▶ _Visual perception records_:
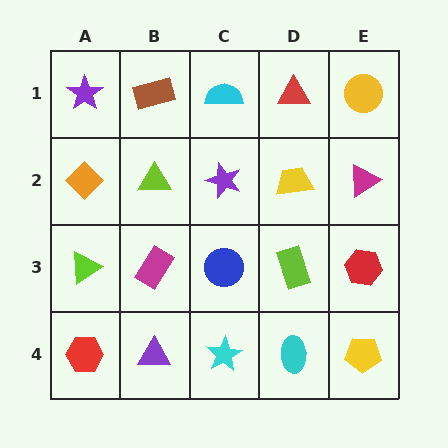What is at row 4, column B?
A purple triangle.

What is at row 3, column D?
A lime rectangle.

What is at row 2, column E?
A magenta triangle.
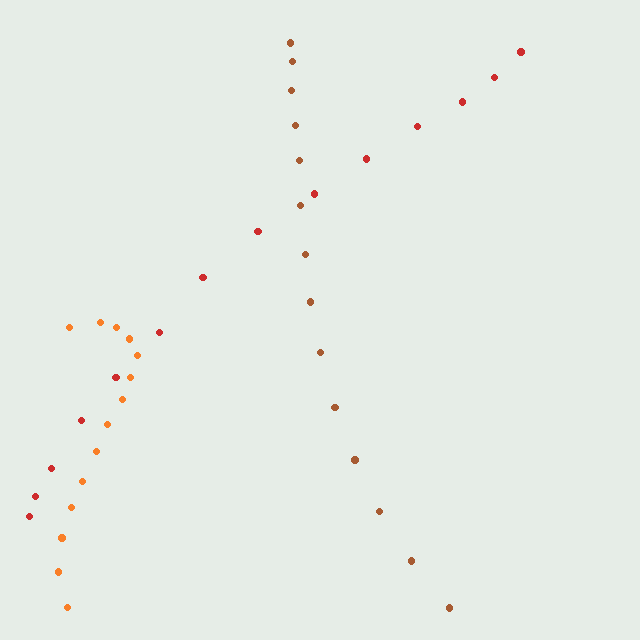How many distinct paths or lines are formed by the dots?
There are 3 distinct paths.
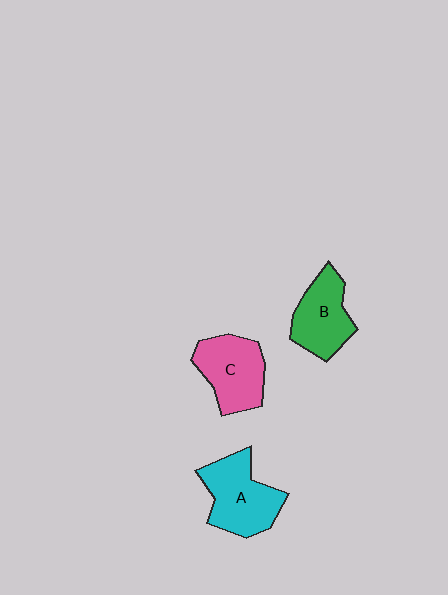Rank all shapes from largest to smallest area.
From largest to smallest: A (cyan), C (pink), B (green).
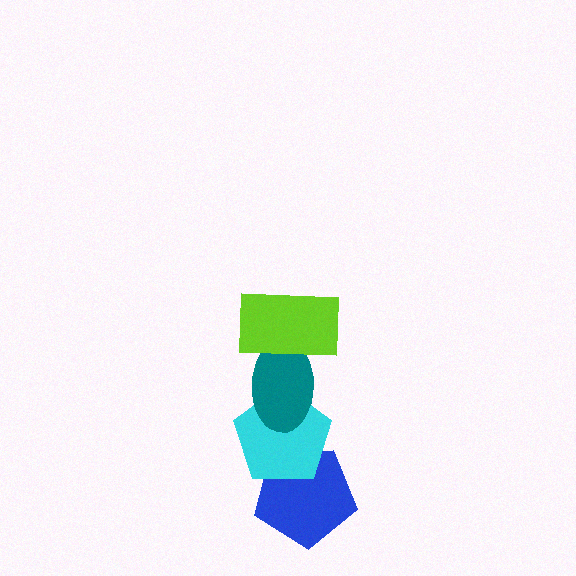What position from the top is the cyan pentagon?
The cyan pentagon is 3rd from the top.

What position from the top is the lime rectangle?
The lime rectangle is 1st from the top.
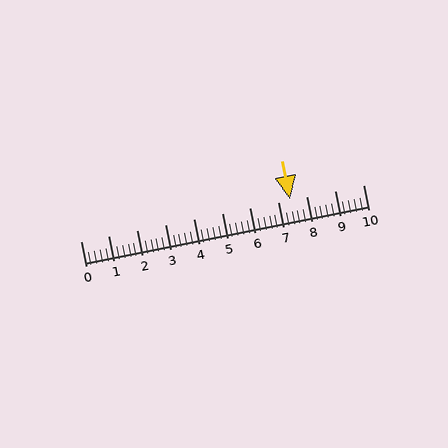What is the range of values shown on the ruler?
The ruler shows values from 0 to 10.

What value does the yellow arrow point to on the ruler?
The yellow arrow points to approximately 7.4.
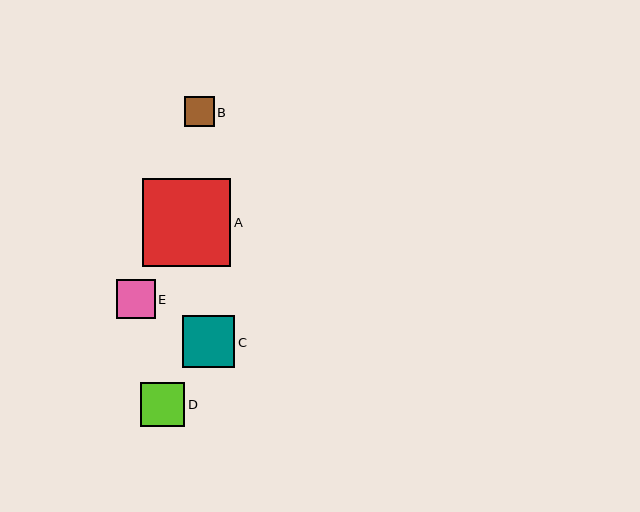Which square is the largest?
Square A is the largest with a size of approximately 88 pixels.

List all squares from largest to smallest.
From largest to smallest: A, C, D, E, B.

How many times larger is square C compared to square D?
Square C is approximately 1.2 times the size of square D.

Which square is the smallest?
Square B is the smallest with a size of approximately 30 pixels.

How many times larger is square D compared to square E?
Square D is approximately 1.1 times the size of square E.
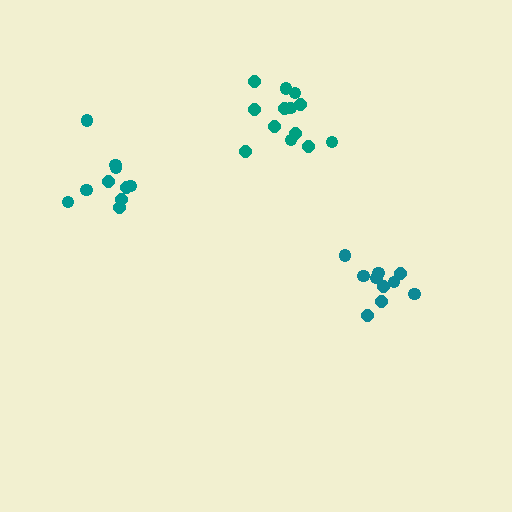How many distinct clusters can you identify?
There are 3 distinct clusters.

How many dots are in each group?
Group 1: 10 dots, Group 2: 13 dots, Group 3: 10 dots (33 total).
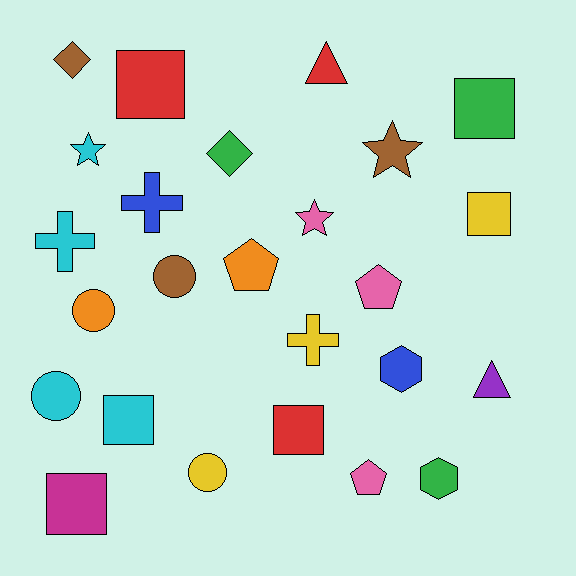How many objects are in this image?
There are 25 objects.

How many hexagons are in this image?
There are 2 hexagons.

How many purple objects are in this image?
There is 1 purple object.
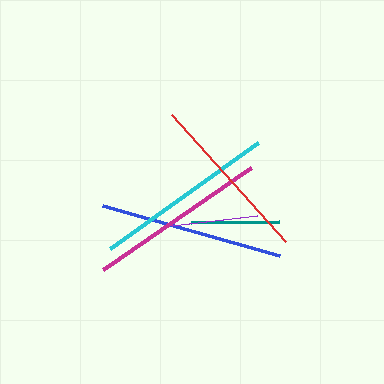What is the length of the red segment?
The red segment is approximately 171 pixels long.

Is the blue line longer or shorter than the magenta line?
The blue and magenta lines are approximately the same length (about 184 and 180 pixels).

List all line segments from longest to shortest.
From longest to shortest: blue, cyan, magenta and red (about equal), teal and purple (about equal).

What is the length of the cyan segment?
The cyan segment is approximately 183 pixels long.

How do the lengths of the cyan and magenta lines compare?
The cyan and magenta lines are approximately the same length.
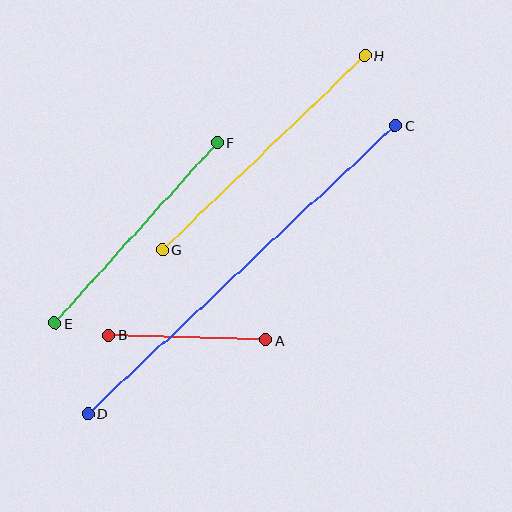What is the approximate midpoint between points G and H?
The midpoint is at approximately (263, 153) pixels.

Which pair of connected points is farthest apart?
Points C and D are farthest apart.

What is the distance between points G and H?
The distance is approximately 280 pixels.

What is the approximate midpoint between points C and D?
The midpoint is at approximately (242, 270) pixels.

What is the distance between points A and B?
The distance is approximately 157 pixels.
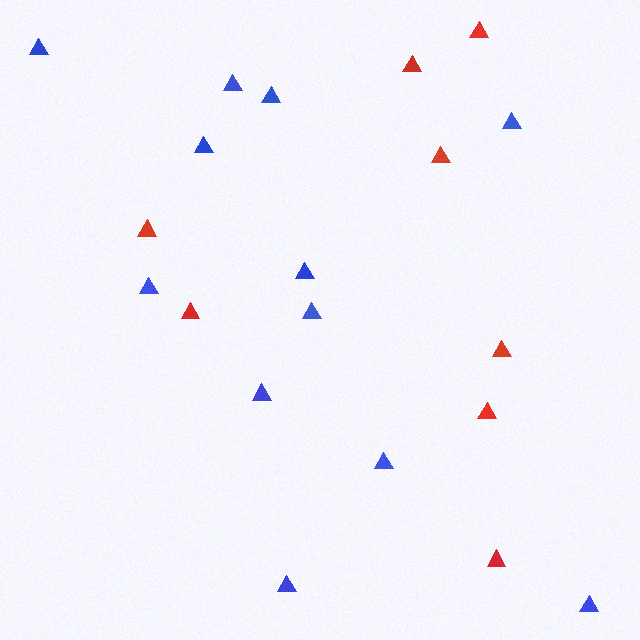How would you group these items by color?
There are 2 groups: one group of red triangles (8) and one group of blue triangles (12).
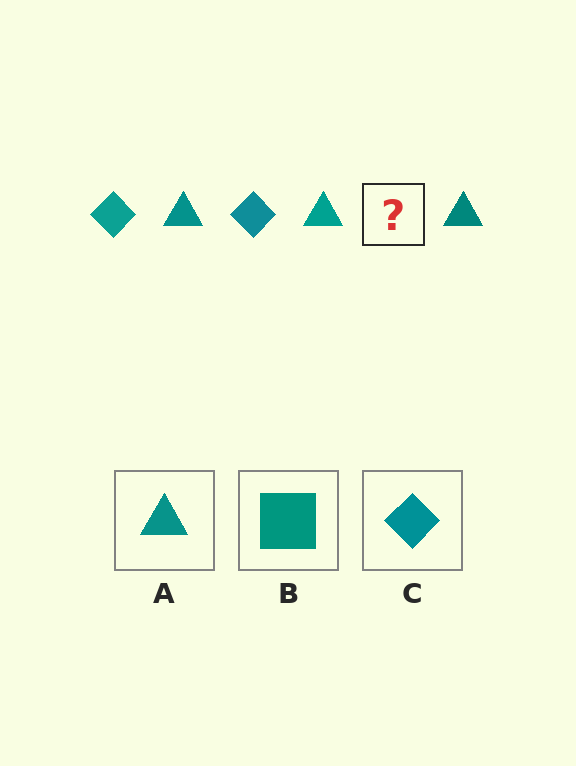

▶ _DIRECTIVE_:
Write out the listing above exactly as it stands, pictures excluded.

▶ _WRITTEN REPLY_:
What is at row 4, column B?
A purple triangle.

What is at row 3, column D?
A lime rectangle.

What is at row 2, column E?
A magenta triangle.
How many distinct paths or lines are formed by the dots?
There are 3 distinct paths.
Rank all shapes from largest to smallest area.
From largest to smallest: A (cyan), C (pink), B (green).
What position from the top is the cyan pentagon?
The cyan pentagon is 3rd from the top.

What position from the top is the lime rectangle?
The lime rectangle is 1st from the top.
What is the range of values shown on the ruler?
The ruler shows values from 0 to 10.

What value does the yellow arrow point to on the ruler?
The yellow arrow points to approximately 7.4.
Which square is the largest?
Square A is the largest with a size of approximately 88 pixels.

List all squares from largest to smallest.
From largest to smallest: A, C, D, E, B.

How many times larger is square C compared to square D?
Square C is approximately 1.2 times the size of square D.

Which square is the smallest?
Square B is the smallest with a size of approximately 30 pixels.

How many times larger is square D compared to square E?
Square D is approximately 1.1 times the size of square E.
How many distinct clusters can you identify?
There are 3 distinct clusters.

How many dots are in each group?
Group 1: 10 dots, Group 2: 13 dots, Group 3: 10 dots (33 total).
How many objects are in this image?
There are 25 objects.

How many hexagons are in this image?
There are 2 hexagons.

How many purple objects are in this image?
There is 1 purple object.
What is the length of the red segment?
The red segment is approximately 171 pixels long.

Is the blue line longer or shorter than the magenta line?
The blue and magenta lines are approximately the same length (about 184 and 180 pixels).

List all line segments from longest to shortest.
From longest to shortest: blue, cyan, magenta and red (about equal), teal and purple (about equal).

What is the length of the cyan segment?
The cyan segment is approximately 183 pixels long.

How do the lengths of the cyan and magenta lines compare?
The cyan and magenta lines are approximately the same length.
What is the approximate midpoint between points G and H?
The midpoint is at approximately (263, 153) pixels.

Which pair of connected points is farthest apart?
Points C and D are farthest apart.

What is the distance between points G and H?
The distance is approximately 280 pixels.

What is the approximate midpoint between points C and D?
The midpoint is at approximately (242, 270) pixels.

What is the distance between points A and B?
The distance is approximately 157 pixels.
How would you group these items by color?
There are 2 groups: one group of red triangles (8) and one group of blue triangles (12).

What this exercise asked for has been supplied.